Rendered shape question records:
==========

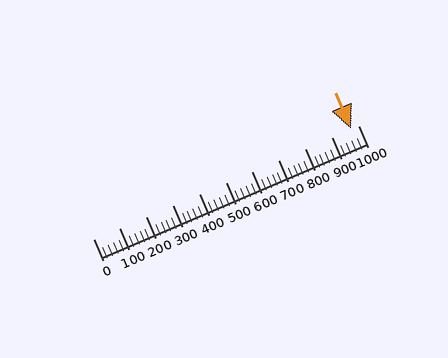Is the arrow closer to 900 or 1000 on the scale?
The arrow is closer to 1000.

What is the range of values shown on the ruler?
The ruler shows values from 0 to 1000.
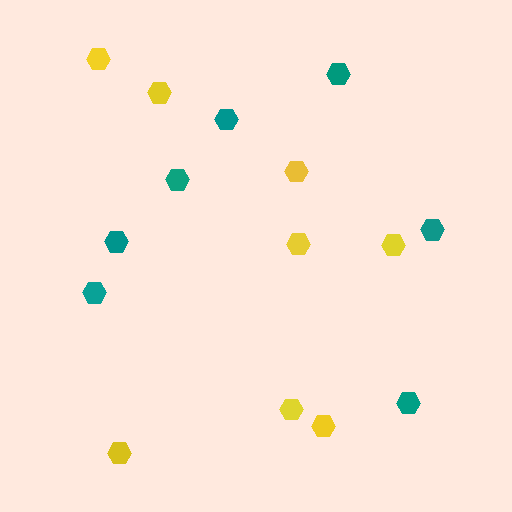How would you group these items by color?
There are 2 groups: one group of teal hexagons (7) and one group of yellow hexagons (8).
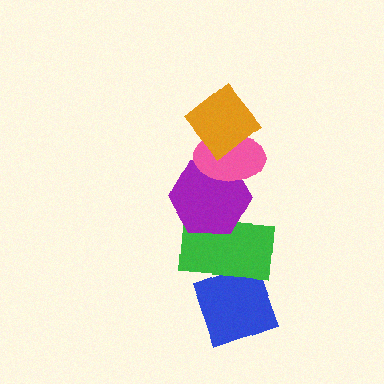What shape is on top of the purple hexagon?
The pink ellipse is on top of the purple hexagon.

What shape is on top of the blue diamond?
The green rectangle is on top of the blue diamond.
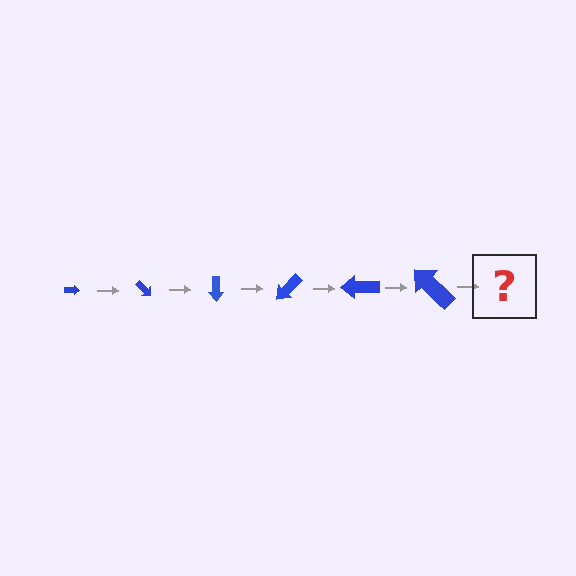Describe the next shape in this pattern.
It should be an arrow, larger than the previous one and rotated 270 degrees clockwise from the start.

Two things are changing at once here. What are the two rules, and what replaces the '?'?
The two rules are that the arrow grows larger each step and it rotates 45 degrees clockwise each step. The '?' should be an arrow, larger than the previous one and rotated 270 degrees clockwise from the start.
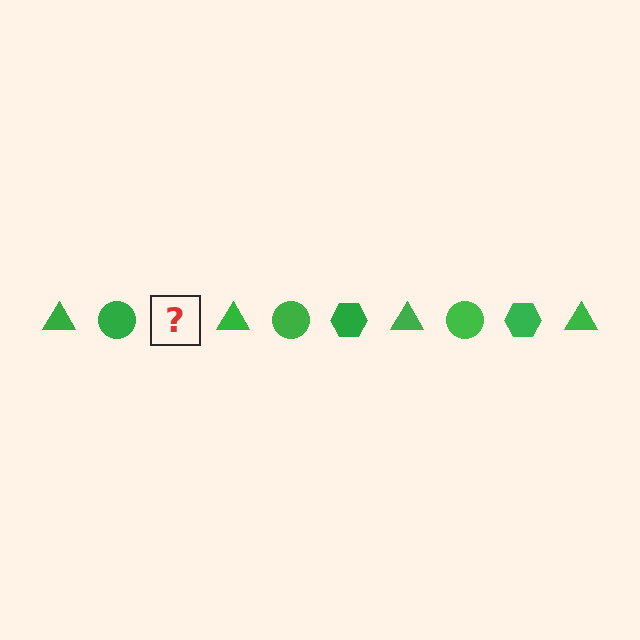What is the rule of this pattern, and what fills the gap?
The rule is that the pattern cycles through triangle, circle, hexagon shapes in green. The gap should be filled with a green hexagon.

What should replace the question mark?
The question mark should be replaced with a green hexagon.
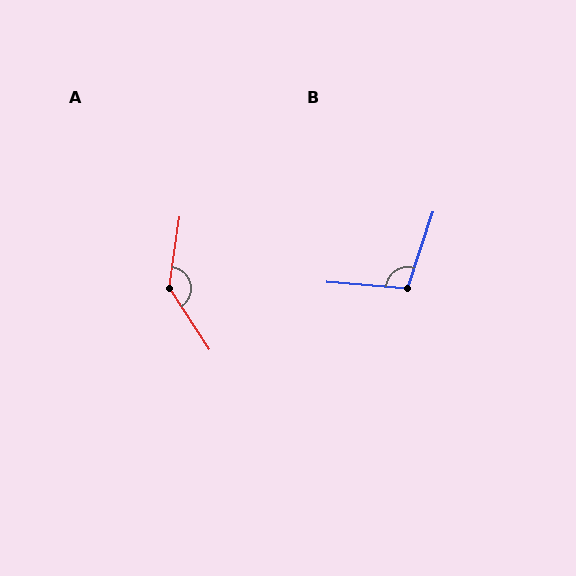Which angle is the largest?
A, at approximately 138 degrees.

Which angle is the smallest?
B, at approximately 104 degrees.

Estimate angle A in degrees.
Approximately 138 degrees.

==========

• _To be done_:
Transcribe the preceding listing in its entirety and with exact wording, leaving out pictures.

• _Written solution_:
Is the arrow closer to 900 or 1000 on the scale?
The arrow is closer to 1000.

What is the range of values shown on the ruler?
The ruler shows values from 0 to 1000.
How would you group these items by color?
There are 2 groups: one group of teal hexagons (7) and one group of yellow hexagons (8).
What shape is on top of the purple hexagon?
The pink ellipse is on top of the purple hexagon.

What shape is on top of the blue diamond?
The green rectangle is on top of the blue diamond.
Describe the next shape in this pattern.
It should be an arrow, larger than the previous one and rotated 270 degrees clockwise from the start.

Two things are changing at once here. What are the two rules, and what replaces the '?'?
The two rules are that the arrow grows larger each step and it rotates 45 degrees clockwise each step. The '?' should be an arrow, larger than the previous one and rotated 270 degrees clockwise from the start.
What is the rule of this pattern, and what fills the gap?
The rule is that the pattern cycles through triangle, circle, hexagon shapes in green. The gap should be filled with a green hexagon.

What should replace the question mark?
The question mark should be replaced with a green hexagon.
Which angle is the largest?
A, at approximately 138 degrees.

Which angle is the smallest?
B, at approximately 104 degrees.

Estimate angle A in degrees.
Approximately 138 degrees.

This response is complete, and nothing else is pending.